» WRITTEN INSTRUCTION: Repeat the material exactly as it appears.

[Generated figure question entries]
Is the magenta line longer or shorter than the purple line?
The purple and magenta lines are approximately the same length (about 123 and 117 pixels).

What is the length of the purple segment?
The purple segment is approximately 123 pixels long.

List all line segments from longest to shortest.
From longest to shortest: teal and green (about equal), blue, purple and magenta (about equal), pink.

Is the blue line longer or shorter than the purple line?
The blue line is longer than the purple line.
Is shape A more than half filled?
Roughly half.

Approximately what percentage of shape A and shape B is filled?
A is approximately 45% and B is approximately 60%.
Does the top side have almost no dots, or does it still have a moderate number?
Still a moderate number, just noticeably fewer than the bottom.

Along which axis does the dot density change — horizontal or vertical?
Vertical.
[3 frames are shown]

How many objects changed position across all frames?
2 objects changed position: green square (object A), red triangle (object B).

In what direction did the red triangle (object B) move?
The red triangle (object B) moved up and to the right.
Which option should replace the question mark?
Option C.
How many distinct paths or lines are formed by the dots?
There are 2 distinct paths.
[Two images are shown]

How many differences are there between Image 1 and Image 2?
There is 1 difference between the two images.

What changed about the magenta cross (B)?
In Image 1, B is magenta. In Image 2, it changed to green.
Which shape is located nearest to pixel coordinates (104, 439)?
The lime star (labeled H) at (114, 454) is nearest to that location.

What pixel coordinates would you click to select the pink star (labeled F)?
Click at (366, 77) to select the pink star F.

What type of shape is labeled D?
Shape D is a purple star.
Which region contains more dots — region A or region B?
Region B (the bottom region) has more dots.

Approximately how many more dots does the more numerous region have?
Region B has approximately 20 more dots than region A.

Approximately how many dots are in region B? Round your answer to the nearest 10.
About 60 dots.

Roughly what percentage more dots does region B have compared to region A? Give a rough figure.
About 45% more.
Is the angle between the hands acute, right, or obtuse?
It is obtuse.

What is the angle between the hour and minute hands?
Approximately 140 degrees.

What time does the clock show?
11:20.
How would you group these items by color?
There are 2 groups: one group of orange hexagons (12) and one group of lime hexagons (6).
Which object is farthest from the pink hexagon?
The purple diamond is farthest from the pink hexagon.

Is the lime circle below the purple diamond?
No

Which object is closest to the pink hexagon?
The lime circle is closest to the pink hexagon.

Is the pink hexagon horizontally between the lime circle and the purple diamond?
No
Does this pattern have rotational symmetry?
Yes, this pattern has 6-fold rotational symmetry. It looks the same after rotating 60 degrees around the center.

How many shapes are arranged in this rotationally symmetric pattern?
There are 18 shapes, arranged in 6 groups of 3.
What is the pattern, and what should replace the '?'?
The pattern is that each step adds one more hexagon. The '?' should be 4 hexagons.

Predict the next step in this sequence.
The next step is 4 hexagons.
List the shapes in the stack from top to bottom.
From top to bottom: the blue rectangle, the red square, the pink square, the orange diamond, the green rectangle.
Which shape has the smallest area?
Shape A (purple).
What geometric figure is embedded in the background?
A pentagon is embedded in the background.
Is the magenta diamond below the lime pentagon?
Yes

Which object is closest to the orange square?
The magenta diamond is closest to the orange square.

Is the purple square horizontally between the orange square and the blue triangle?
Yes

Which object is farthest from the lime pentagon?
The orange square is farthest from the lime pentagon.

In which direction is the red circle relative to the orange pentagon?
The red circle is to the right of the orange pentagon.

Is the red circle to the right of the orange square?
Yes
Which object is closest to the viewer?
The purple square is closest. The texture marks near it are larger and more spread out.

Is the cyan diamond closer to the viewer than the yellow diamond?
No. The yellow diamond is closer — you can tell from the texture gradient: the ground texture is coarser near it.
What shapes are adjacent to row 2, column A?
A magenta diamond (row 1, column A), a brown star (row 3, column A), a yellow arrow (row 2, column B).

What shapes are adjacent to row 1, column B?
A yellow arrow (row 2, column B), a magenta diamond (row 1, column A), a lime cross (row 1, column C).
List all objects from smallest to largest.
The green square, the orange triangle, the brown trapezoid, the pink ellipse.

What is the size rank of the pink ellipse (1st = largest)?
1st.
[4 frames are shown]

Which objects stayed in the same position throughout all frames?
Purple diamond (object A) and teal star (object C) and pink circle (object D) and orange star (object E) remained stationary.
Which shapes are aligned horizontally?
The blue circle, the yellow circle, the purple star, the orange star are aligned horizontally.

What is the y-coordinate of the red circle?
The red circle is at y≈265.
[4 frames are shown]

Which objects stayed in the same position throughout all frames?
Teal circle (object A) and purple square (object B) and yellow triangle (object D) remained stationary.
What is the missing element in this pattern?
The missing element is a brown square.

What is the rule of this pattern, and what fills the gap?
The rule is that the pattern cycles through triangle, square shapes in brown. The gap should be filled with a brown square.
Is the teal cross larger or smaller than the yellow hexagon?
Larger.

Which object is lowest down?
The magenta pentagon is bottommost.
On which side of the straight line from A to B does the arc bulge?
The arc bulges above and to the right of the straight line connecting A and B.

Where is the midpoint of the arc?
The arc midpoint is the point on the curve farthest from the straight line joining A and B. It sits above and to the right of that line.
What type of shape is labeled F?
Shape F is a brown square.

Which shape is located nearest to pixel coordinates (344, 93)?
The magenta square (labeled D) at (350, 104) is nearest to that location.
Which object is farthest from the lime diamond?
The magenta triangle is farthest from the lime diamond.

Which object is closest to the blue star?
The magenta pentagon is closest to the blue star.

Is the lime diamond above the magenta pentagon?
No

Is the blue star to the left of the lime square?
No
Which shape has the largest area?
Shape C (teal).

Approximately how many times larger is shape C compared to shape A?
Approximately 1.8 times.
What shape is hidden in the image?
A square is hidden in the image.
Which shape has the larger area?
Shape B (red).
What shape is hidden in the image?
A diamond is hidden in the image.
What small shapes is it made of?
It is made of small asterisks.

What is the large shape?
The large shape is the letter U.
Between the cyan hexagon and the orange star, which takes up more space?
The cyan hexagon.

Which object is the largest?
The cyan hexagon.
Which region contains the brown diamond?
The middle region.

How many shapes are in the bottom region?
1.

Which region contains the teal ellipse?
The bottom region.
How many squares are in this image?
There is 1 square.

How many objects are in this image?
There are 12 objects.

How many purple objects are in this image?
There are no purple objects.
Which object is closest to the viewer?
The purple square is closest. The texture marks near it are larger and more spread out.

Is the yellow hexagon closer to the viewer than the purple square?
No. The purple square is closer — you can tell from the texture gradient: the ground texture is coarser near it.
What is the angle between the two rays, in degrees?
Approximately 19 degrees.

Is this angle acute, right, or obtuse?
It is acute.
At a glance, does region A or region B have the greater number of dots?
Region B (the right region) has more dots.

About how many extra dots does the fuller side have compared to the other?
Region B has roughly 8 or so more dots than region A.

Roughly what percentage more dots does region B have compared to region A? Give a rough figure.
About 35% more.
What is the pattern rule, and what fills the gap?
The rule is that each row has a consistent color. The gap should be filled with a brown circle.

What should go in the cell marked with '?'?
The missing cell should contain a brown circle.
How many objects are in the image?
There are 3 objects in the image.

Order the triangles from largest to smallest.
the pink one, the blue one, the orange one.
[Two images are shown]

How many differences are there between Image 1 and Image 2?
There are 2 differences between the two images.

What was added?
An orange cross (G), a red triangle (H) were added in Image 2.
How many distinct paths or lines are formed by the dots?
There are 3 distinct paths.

» WRITTEN REPLY:
Is the magenta line longer or shorter than the purple line?
The purple and magenta lines are approximately the same length (about 123 and 117 pixels).

What is the length of the purple segment?
The purple segment is approximately 123 pixels long.

List all line segments from longest to shortest.
From longest to shortest: teal and green (about equal), blue, purple and magenta (about equal), pink.

Is the blue line longer or shorter than the purple line?
The blue line is longer than the purple line.
Is shape A more than half filled?
Roughly half.

Approximately what percentage of shape A and shape B is filled?
A is approximately 45% and B is approximately 60%.
Does the top side have almost no dots, or does it still have a moderate number?
Still a moderate number, just noticeably fewer than the bottom.

Along which axis does the dot density change — horizontal or vertical?
Vertical.
[3 frames are shown]

How many objects changed position across all frames?
2 objects changed position: green square (object A), red triangle (object B).

In what direction did the red triangle (object B) move?
The red triangle (object B) moved up and to the right.
Which option should replace the question mark?
Option C.
How many distinct paths or lines are formed by the dots?
There are 2 distinct paths.
[Two images are shown]

How many differences are there between Image 1 and Image 2?
There is 1 difference between the two images.

What changed about the magenta cross (B)?
In Image 1, B is magenta. In Image 2, it changed to green.
Which shape is located nearest to pixel coordinates (104, 439)?
The lime star (labeled H) at (114, 454) is nearest to that location.

What pixel coordinates would you click to select the pink star (labeled F)?
Click at (366, 77) to select the pink star F.

What type of shape is labeled D?
Shape D is a purple star.
Which region contains more dots — region A or region B?
Region B (the bottom region) has more dots.

Approximately how many more dots does the more numerous region have?
Region B has approximately 20 more dots than region A.

Approximately how many dots are in region B? Round your answer to the nearest 10.
About 60 dots.

Roughly what percentage more dots does region B have compared to region A? Give a rough figure.
About 45% more.
Is the angle between the hands acute, right, or obtuse?
It is obtuse.

What is the angle between the hour and minute hands?
Approximately 140 degrees.

What time does the clock show?
11:20.
How would you group these items by color?
There are 2 groups: one group of orange hexagons (12) and one group of lime hexagons (6).
Which object is farthest from the pink hexagon?
The purple diamond is farthest from the pink hexagon.

Is the lime circle below the purple diamond?
No

Which object is closest to the pink hexagon?
The lime circle is closest to the pink hexagon.

Is the pink hexagon horizontally between the lime circle and the purple diamond?
No
Does this pattern have rotational symmetry?
Yes, this pattern has 6-fold rotational symmetry. It looks the same after rotating 60 degrees around the center.

How many shapes are arranged in this rotationally symmetric pattern?
There are 18 shapes, arranged in 6 groups of 3.
What is the pattern, and what should replace the '?'?
The pattern is that each step adds one more hexagon. The '?' should be 4 hexagons.

Predict the next step in this sequence.
The next step is 4 hexagons.
List the shapes in the stack from top to bottom.
From top to bottom: the blue rectangle, the red square, the pink square, the orange diamond, the green rectangle.
Which shape has the smallest area?
Shape A (purple).
What geometric figure is embedded in the background?
A pentagon is embedded in the background.
Is the magenta diamond below the lime pentagon?
Yes

Which object is closest to the orange square?
The magenta diamond is closest to the orange square.

Is the purple square horizontally between the orange square and the blue triangle?
Yes

Which object is farthest from the lime pentagon?
The orange square is farthest from the lime pentagon.

In which direction is the red circle relative to the orange pentagon?
The red circle is to the right of the orange pentagon.

Is the red circle to the right of the orange square?
Yes
Which object is closest to the viewer?
The purple square is closest. The texture marks near it are larger and more spread out.

Is the cyan diamond closer to the viewer than the yellow diamond?
No. The yellow diamond is closer — you can tell from the texture gradient: the ground texture is coarser near it.
What shapes are adjacent to row 2, column A?
A magenta diamond (row 1, column A), a brown star (row 3, column A), a yellow arrow (row 2, column B).

What shapes are adjacent to row 1, column B?
A yellow arrow (row 2, column B), a magenta diamond (row 1, column A), a lime cross (row 1, column C).
List all objects from smallest to largest.
The green square, the orange triangle, the brown trapezoid, the pink ellipse.

What is the size rank of the pink ellipse (1st = largest)?
1st.
[4 frames are shown]

Which objects stayed in the same position throughout all frames?
Purple diamond (object A) and teal star (object C) and pink circle (object D) and orange star (object E) remained stationary.
Which shapes are aligned horizontally?
The blue circle, the yellow circle, the purple star, the orange star are aligned horizontally.

What is the y-coordinate of the red circle?
The red circle is at y≈265.
[4 frames are shown]

Which objects stayed in the same position throughout all frames?
Teal circle (object A) and purple square (object B) and yellow triangle (object D) remained stationary.
What is the missing element in this pattern?
The missing element is a brown square.

What is the rule of this pattern, and what fills the gap?
The rule is that the pattern cycles through triangle, square shapes in brown. The gap should be filled with a brown square.
Is the teal cross larger or smaller than the yellow hexagon?
Larger.

Which object is lowest down?
The magenta pentagon is bottommost.
On which side of the straight line from A to B does the arc bulge?
The arc bulges above and to the right of the straight line connecting A and B.

Where is the midpoint of the arc?
The arc midpoint is the point on the curve farthest from the straight line joining A and B. It sits above and to the right of that line.
What type of shape is labeled F?
Shape F is a brown square.

Which shape is located nearest to pixel coordinates (344, 93)?
The magenta square (labeled D) at (350, 104) is nearest to that location.
Which object is farthest from the lime diamond?
The magenta triangle is farthest from the lime diamond.

Which object is closest to the blue star?
The magenta pentagon is closest to the blue star.

Is the lime diamond above the magenta pentagon?
No

Is the blue star to the left of the lime square?
No
Which shape has the largest area?
Shape C (teal).

Approximately how many times larger is shape C compared to shape A?
Approximately 1.8 times.
What shape is hidden in the image?
A square is hidden in the image.
Which shape has the larger area?
Shape B (red).
What shape is hidden in the image?
A diamond is hidden in the image.
What small shapes is it made of?
It is made of small asterisks.

What is the large shape?
The large shape is the letter U.
Between the cyan hexagon and the orange star, which takes up more space?
The cyan hexagon.

Which object is the largest?
The cyan hexagon.
Which region contains the brown diamond?
The middle region.

How many shapes are in the bottom region?
1.

Which region contains the teal ellipse?
The bottom region.
How many squares are in this image?
There is 1 square.

How many objects are in this image?
There are 12 objects.

How many purple objects are in this image?
There are no purple objects.
Which object is closest to the viewer?
The purple square is closest. The texture marks near it are larger and more spread out.

Is the yellow hexagon closer to the viewer than the purple square?
No. The purple square is closer — you can tell from the texture gradient: the ground texture is coarser near it.
What is the angle between the two rays, in degrees?
Approximately 19 degrees.

Is this angle acute, right, or obtuse?
It is acute.
At a glance, does region A or region B have the greater number of dots?
Region B (the right region) has more dots.

About how many extra dots does the fuller side have compared to the other?
Region B has roughly 8 or so more dots than region A.

Roughly what percentage more dots does region B have compared to region A? Give a rough figure.
About 35% more.
What is the pattern rule, and what fills the gap?
The rule is that each row has a consistent color. The gap should be filled with a brown circle.

What should go in the cell marked with '?'?
The missing cell should contain a brown circle.
How many objects are in the image?
There are 3 objects in the image.

Order the triangles from largest to smallest.
the pink one, the blue one, the orange one.
[Two images are shown]

How many differences are there between Image 1 and Image 2?
There are 2 differences between the two images.

What was added?
An orange cross (G), a red triangle (H) were added in Image 2.
How many distinct paths or lines are formed by the dots?
There are 3 distinct paths.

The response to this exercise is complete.